Work to be completed: Could you print the listing again exactly, omitting the pictures?

Dataset content:

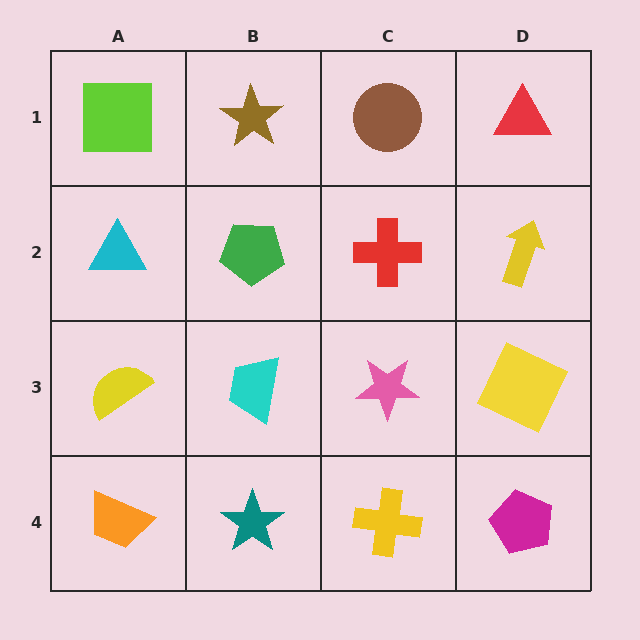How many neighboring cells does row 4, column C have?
3.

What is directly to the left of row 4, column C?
A teal star.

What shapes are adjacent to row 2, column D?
A red triangle (row 1, column D), a yellow square (row 3, column D), a red cross (row 2, column C).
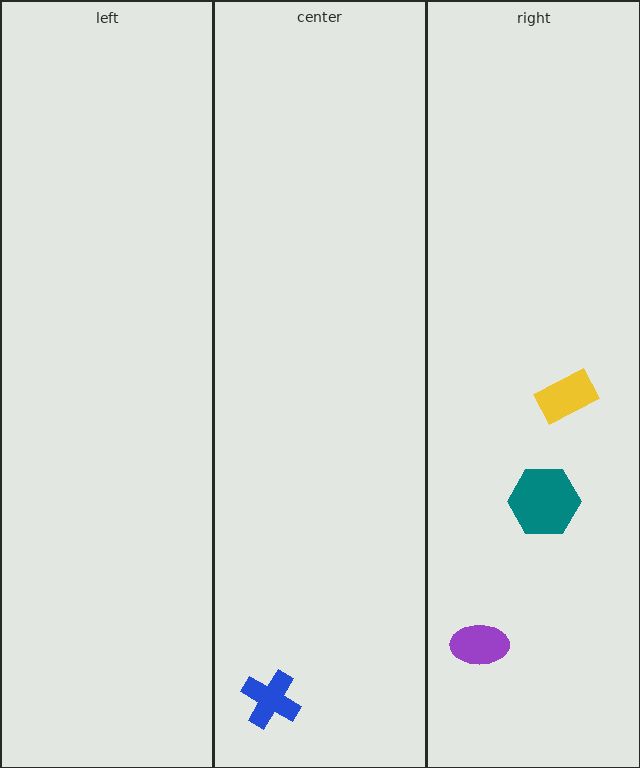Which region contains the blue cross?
The center region.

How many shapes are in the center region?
1.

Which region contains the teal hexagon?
The right region.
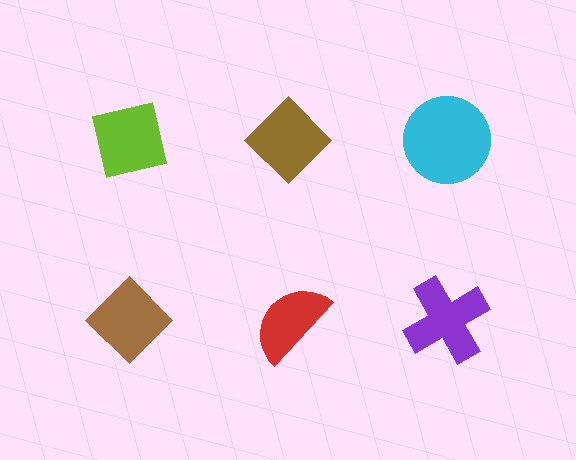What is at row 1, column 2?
A brown diamond.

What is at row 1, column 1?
A lime square.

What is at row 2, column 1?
A brown diamond.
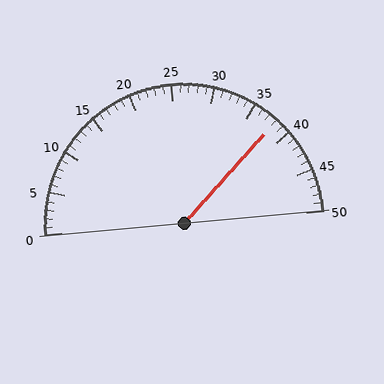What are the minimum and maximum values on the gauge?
The gauge ranges from 0 to 50.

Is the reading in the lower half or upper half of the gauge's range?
The reading is in the upper half of the range (0 to 50).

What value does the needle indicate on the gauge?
The needle indicates approximately 38.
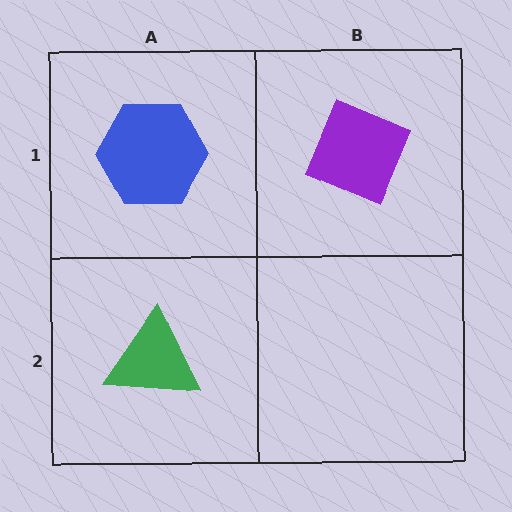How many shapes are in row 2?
1 shape.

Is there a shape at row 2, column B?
No, that cell is empty.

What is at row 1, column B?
A purple diamond.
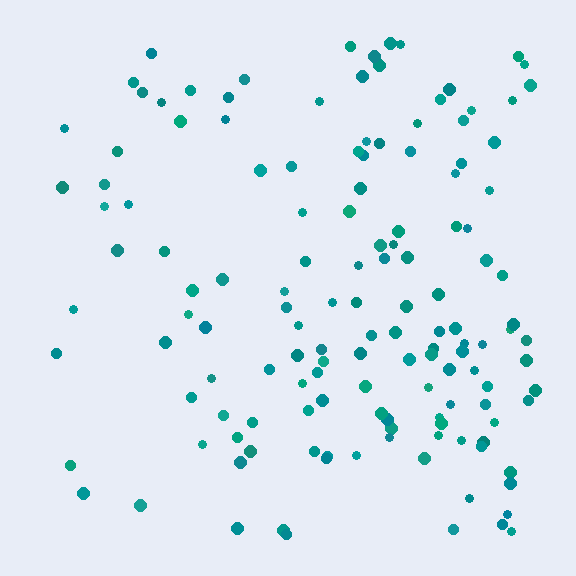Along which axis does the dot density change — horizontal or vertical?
Horizontal.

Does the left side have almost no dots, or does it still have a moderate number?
Still a moderate number, just noticeably fewer than the right.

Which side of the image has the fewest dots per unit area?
The left.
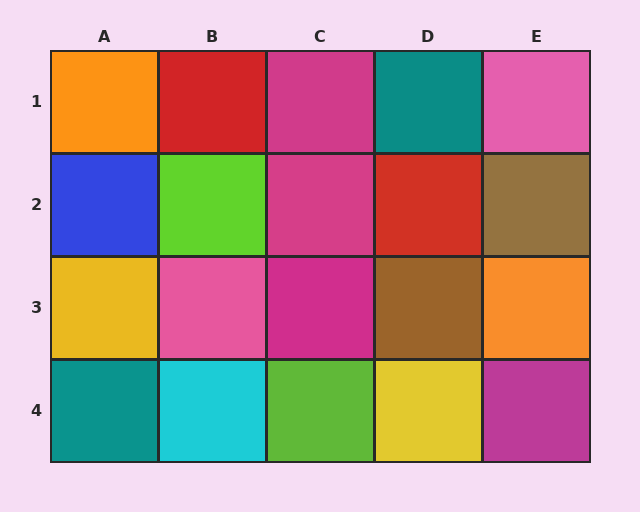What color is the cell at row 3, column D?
Brown.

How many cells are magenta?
4 cells are magenta.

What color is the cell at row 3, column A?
Yellow.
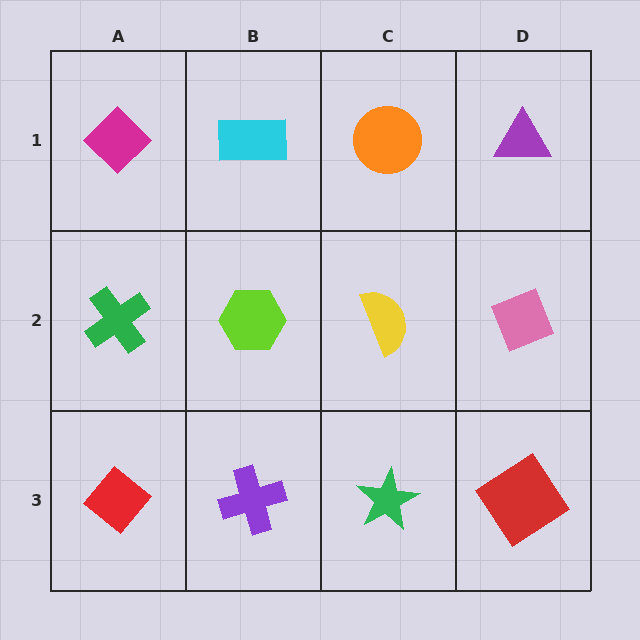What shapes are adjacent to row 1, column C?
A yellow semicircle (row 2, column C), a cyan rectangle (row 1, column B), a purple triangle (row 1, column D).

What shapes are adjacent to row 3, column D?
A pink diamond (row 2, column D), a green star (row 3, column C).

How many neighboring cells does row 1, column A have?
2.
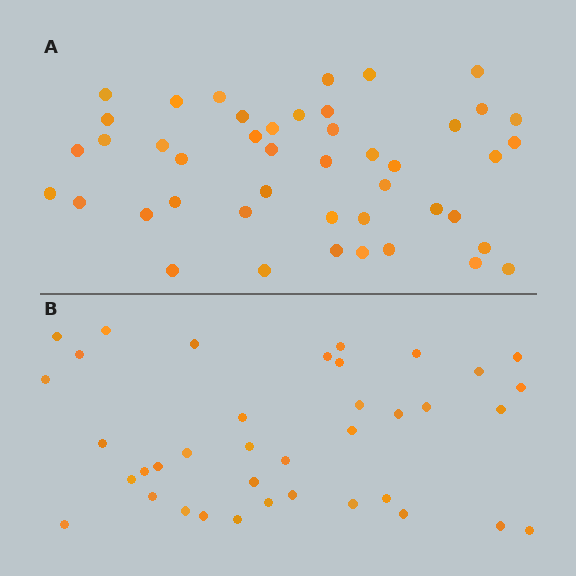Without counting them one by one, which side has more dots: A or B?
Region A (the top region) has more dots.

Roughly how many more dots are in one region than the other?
Region A has roughly 8 or so more dots than region B.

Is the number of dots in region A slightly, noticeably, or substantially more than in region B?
Region A has only slightly more — the two regions are fairly close. The ratio is roughly 1.2 to 1.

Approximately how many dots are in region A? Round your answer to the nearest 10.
About 50 dots. (The exact count is 45, which rounds to 50.)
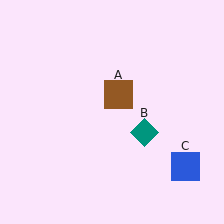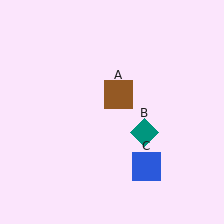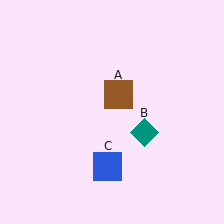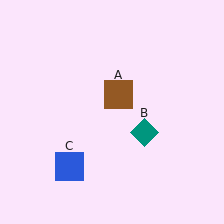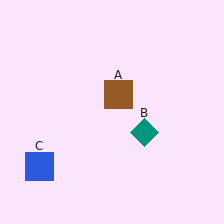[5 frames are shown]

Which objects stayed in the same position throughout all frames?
Brown square (object A) and teal diamond (object B) remained stationary.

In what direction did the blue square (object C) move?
The blue square (object C) moved left.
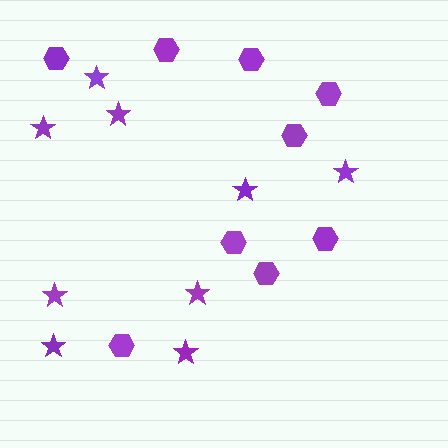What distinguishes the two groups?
There are 2 groups: one group of hexagons (9) and one group of stars (9).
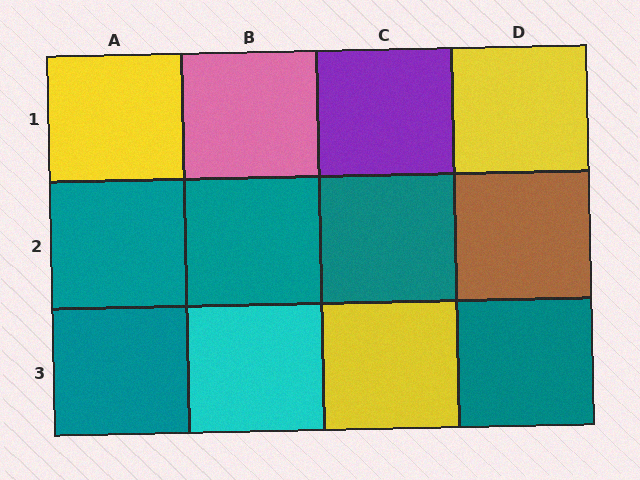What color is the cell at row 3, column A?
Teal.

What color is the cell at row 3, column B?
Cyan.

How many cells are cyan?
1 cell is cyan.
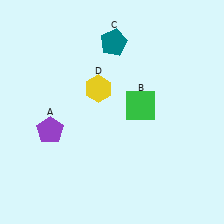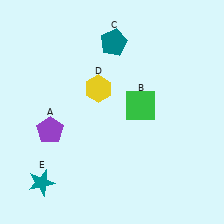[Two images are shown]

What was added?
A teal star (E) was added in Image 2.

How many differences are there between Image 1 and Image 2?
There is 1 difference between the two images.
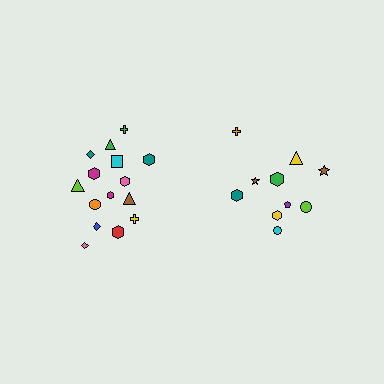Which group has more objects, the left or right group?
The left group.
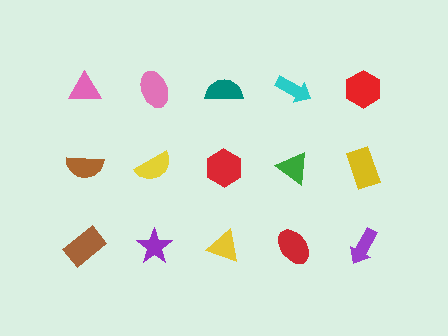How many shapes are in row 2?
5 shapes.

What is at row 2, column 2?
A yellow semicircle.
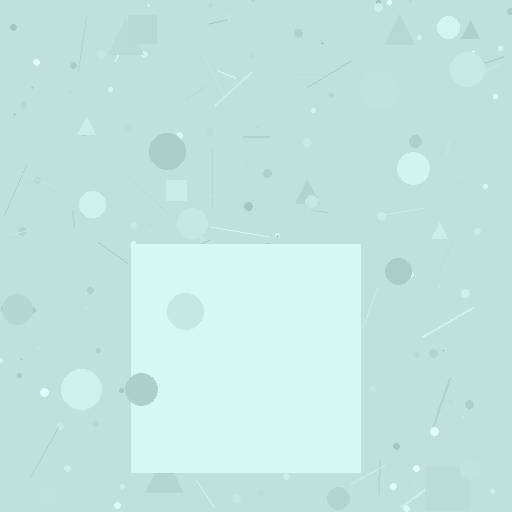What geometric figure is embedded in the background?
A square is embedded in the background.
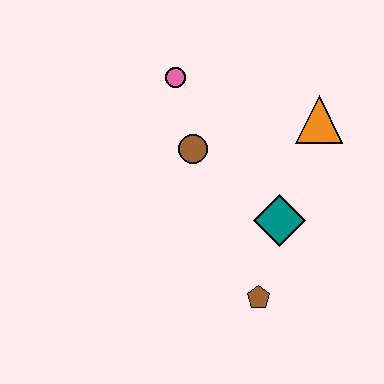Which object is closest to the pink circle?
The brown circle is closest to the pink circle.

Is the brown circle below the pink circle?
Yes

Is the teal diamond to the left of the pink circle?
No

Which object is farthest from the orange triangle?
The brown pentagon is farthest from the orange triangle.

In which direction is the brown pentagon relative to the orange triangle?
The brown pentagon is below the orange triangle.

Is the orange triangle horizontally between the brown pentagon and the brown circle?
No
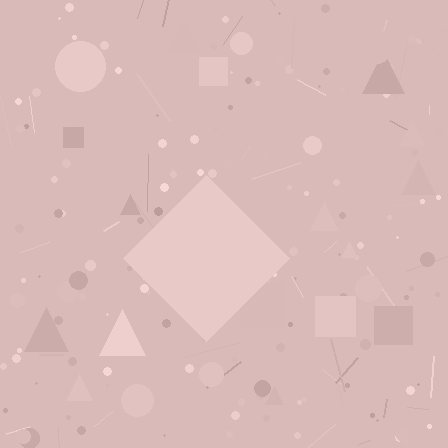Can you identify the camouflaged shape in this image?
The camouflaged shape is a diamond.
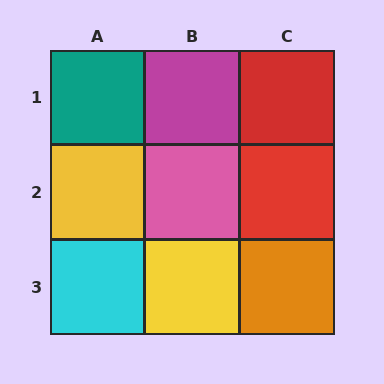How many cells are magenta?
1 cell is magenta.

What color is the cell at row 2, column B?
Pink.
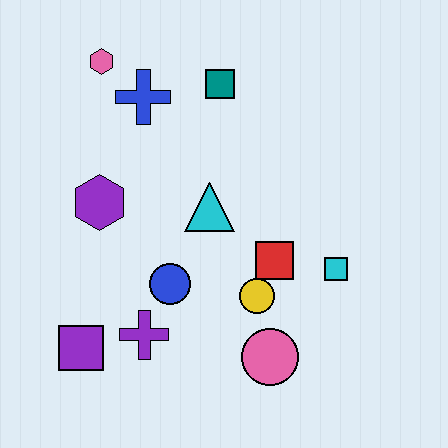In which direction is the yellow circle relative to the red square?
The yellow circle is below the red square.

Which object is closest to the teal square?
The blue cross is closest to the teal square.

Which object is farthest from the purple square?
The teal square is farthest from the purple square.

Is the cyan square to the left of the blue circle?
No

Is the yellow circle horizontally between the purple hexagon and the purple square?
No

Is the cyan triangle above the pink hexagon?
No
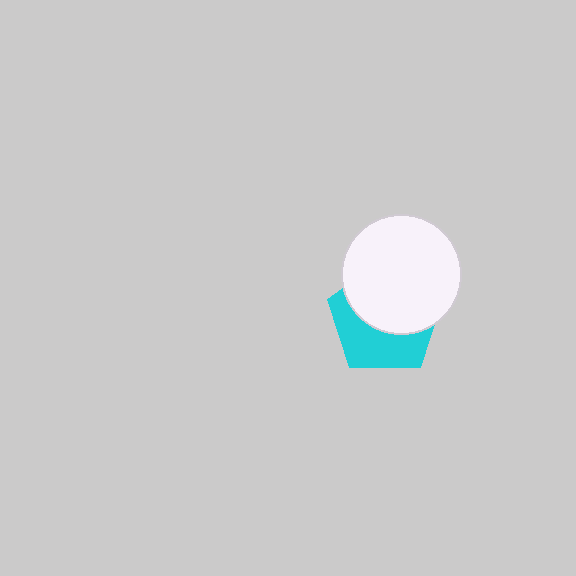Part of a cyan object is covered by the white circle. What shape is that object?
It is a pentagon.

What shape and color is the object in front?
The object in front is a white circle.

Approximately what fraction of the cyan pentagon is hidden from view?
Roughly 56% of the cyan pentagon is hidden behind the white circle.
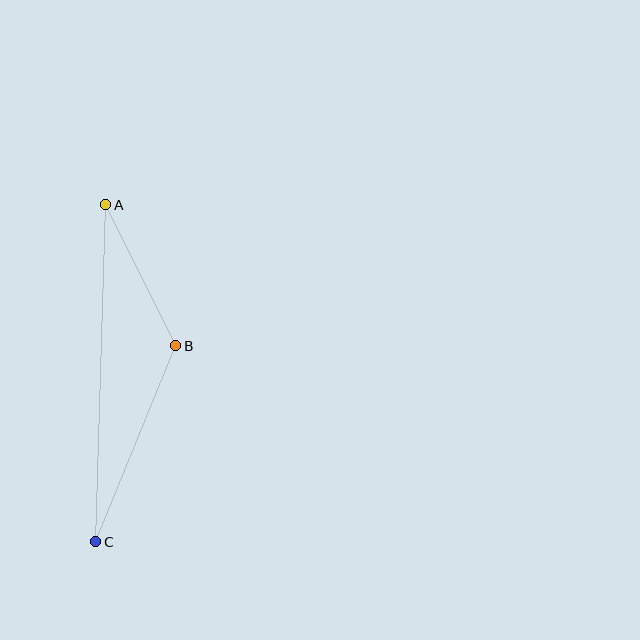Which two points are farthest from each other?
Points A and C are farthest from each other.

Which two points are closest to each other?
Points A and B are closest to each other.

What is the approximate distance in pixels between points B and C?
The distance between B and C is approximately 212 pixels.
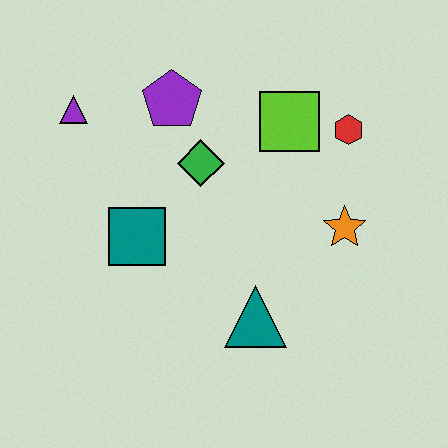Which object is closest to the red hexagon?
The lime square is closest to the red hexagon.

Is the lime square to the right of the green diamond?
Yes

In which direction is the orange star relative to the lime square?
The orange star is below the lime square.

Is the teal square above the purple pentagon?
No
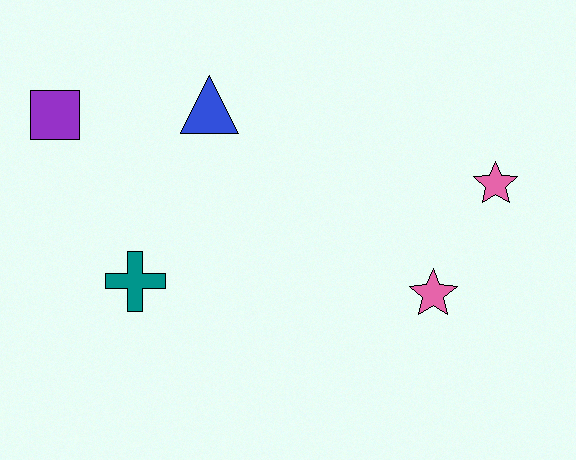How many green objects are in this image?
There are no green objects.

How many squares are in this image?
There is 1 square.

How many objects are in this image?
There are 5 objects.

Task answer:
How many neighboring cells does row 4, column C have?
3.

What is directly to the left of row 4, column C?
A teal star.

What shapes are adjacent to row 2, column D?
A red triangle (row 1, column D), a yellow square (row 3, column D), a red cross (row 2, column C).
Which region contains the blue cross?
The center region.

How many shapes are in the center region?
1.

Which region contains the teal hexagon?
The right region.
What is at row 1, column 2?
A brown diamond.

What is at row 1, column 1?
A lime square.

What is at row 2, column 1?
A brown diamond.
What are the minimum and maximum values on the gauge?
The gauge ranges from 0 to 50.

Is the reading in the lower half or upper half of the gauge's range?
The reading is in the upper half of the range (0 to 50).

What value does the needle indicate on the gauge?
The needle indicates approximately 38.
How many shapes are in row 2?
1 shape.

Is there a shape at row 2, column B?
No, that cell is empty.

What is at row 1, column B?
A purple diamond.
Along which axis does the dot density change — horizontal or vertical?
Horizontal.

Does the left side have almost no dots, or does it still have a moderate number?
Still a moderate number, just noticeably fewer than the right.

Which side of the image has the fewest dots per unit area?
The left.
What color is the cell at row 3, column D?
Brown.

How many cells are magenta?
4 cells are magenta.

What color is the cell at row 3, column A?
Yellow.
What shapes are adjacent to row 1, column C?
A yellow semicircle (row 2, column C), a cyan rectangle (row 1, column B), a purple triangle (row 1, column D).

What shapes are adjacent to row 3, column D?
A pink diamond (row 2, column D), a green star (row 3, column C).

How many neighboring cells does row 1, column A have?
2.
Without counting them one by one, which side has more dots: A or B?
Region A (the top region) has more dots.

Roughly how many more dots are in one region than the other?
Region A has roughly 8 or so more dots than region B.

Is the number of dots in region A slightly, noticeably, or substantially more than in region B?
Region A has only slightly more — the two regions are fairly close. The ratio is roughly 1.2 to 1.

Approximately how many dots are in region A? Round your answer to the nearest 10.
About 50 dots. (The exact count is 45, which rounds to 50.)
[5 frames are shown]

Which objects stayed in the same position throughout all frames?
Brown square (object A) and teal diamond (object B) remained stationary.

In what direction did the blue square (object C) move?
The blue square (object C) moved left.
What distinguishes the two groups?
There are 2 groups: one group of hexagons (9) and one group of stars (9).
What color is the cell at row 3, column A?
Teal.

What color is the cell at row 3, column B?
Cyan.

How many cells are cyan?
1 cell is cyan.
[Two images are shown]

What was added?
A teal star (E) was added in Image 2.

How many differences are there between Image 1 and Image 2?
There is 1 difference between the two images.
Which group has more objects, the left or right group?
The left group.
How many shapes are in row 2?
5 shapes.

What is at row 2, column 2?
A yellow semicircle.
What geometric figure is embedded in the background?
A square is embedded in the background.
Which object is closest to the pink circle?
The brown circle is closest to the pink circle.

Is the brown circle below the pink circle?
Yes

Is the teal diamond to the left of the pink circle?
No

Which object is farthest from the orange triangle?
The brown pentagon is farthest from the orange triangle.

In which direction is the brown pentagon relative to the orange triangle?
The brown pentagon is below the orange triangle.

Is the orange triangle horizontally between the brown pentagon and the brown circle?
No
Can you identify the camouflaged shape in this image?
The camouflaged shape is a diamond.
How many cells are magenta?
1 cell is magenta.

What color is the cell at row 2, column B?
Pink.
In which direction is the yellow circle relative to the red square?
The yellow circle is below the red square.

Which object is closest to the teal square?
The blue cross is closest to the teal square.

Which object is farthest from the purple square?
The teal square is farthest from the purple square.

Is the cyan square to the left of the blue circle?
No

Is the yellow circle horizontally between the purple hexagon and the purple square?
No

Is the cyan triangle above the pink hexagon?
No
Part of a cyan object is covered by the white circle. What shape is that object?
It is a pentagon.

What shape and color is the object in front?
The object in front is a white circle.

Approximately what fraction of the cyan pentagon is hidden from view?
Roughly 56% of the cyan pentagon is hidden behind the white circle.
Which two points are farthest from each other?
Points A and C are farthest from each other.

Which two points are closest to each other?
Points A and B are closest to each other.

What is the approximate distance in pixels between points B and C?
The distance between B and C is approximately 212 pixels.
Which object is closest to the red hexagon?
The lime square is closest to the red hexagon.

Is the lime square to the right of the green diamond?
Yes

In which direction is the orange star relative to the lime square?
The orange star is below the lime square.

Is the teal square above the purple pentagon?
No
How many green objects are in this image?
There are no green objects.

How many squares are in this image?
There is 1 square.

How many objects are in this image?
There are 5 objects.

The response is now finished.